__INSTRUCTION__. From the first line of the data below, repeat each line exactly until you reach the line with "[4 frames are shown]"; include that line too.

__SUPPLIED RECORDS__.
=====

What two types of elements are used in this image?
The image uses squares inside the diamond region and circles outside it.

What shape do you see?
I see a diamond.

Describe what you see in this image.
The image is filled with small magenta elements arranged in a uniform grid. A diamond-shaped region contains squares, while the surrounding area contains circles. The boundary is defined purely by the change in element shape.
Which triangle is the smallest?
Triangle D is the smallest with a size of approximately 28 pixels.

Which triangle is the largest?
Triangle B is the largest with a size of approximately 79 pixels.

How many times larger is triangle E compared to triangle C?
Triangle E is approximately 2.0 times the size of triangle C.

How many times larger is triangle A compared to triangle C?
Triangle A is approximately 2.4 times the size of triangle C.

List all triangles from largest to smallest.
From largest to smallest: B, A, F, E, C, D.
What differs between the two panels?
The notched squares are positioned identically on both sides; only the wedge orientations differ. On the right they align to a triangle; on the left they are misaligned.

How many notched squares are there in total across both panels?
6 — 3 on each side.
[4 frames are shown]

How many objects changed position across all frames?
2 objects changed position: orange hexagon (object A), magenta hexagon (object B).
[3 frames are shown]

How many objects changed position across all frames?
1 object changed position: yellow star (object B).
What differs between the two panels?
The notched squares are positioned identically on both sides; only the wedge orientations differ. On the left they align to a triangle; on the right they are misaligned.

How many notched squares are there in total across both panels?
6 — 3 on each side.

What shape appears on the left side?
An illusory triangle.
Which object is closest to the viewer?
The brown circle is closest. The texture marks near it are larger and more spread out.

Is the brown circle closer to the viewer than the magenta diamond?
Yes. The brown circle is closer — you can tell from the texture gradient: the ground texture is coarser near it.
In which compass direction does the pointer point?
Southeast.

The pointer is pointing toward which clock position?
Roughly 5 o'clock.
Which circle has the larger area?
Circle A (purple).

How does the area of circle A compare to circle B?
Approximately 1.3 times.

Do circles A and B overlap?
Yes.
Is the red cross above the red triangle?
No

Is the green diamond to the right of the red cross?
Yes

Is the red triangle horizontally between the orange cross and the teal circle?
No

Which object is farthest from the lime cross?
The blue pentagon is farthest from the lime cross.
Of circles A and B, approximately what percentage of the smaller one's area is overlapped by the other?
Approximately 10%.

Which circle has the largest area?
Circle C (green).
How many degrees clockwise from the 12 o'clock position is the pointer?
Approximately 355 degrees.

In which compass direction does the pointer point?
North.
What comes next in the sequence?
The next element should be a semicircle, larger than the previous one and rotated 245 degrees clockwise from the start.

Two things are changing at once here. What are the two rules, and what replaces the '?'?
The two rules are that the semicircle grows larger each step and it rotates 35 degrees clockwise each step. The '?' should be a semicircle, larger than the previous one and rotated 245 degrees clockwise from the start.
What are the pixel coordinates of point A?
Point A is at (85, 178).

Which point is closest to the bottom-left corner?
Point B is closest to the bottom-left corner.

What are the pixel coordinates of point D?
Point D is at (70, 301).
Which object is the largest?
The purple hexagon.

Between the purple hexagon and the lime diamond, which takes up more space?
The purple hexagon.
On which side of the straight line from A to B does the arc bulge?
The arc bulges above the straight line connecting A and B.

=====

__SOLUTION FOR THIS EXERCISE__.
What two types of elements are used in this image?
The image uses squares inside the diamond region and circles outside it.

What shape do you see?
I see a diamond.

Describe what you see in this image.
The image is filled with small magenta elements arranged in a uniform grid. A diamond-shaped region contains squares, while the surrounding area contains circles. The boundary is defined purely by the change in element shape.
Which triangle is the smallest?
Triangle D is the smallest with a size of approximately 28 pixels.

Which triangle is the largest?
Triangle B is the largest with a size of approximately 79 pixels.

How many times larger is triangle E compared to triangle C?
Triangle E is approximately 2.0 times the size of triangle C.

How many times larger is triangle A compared to triangle C?
Triangle A is approximately 2.4 times the size of triangle C.

List all triangles from largest to smallest.
From largest to smallest: B, A, F, E, C, D.
What differs between the two panels?
The notched squares are positioned identically on both sides; only the wedge orientations differ. On the right they align to a triangle; on the left they are misaligned.

How many notched squares are there in total across both panels?
6 — 3 on each side.
[4 frames are shown]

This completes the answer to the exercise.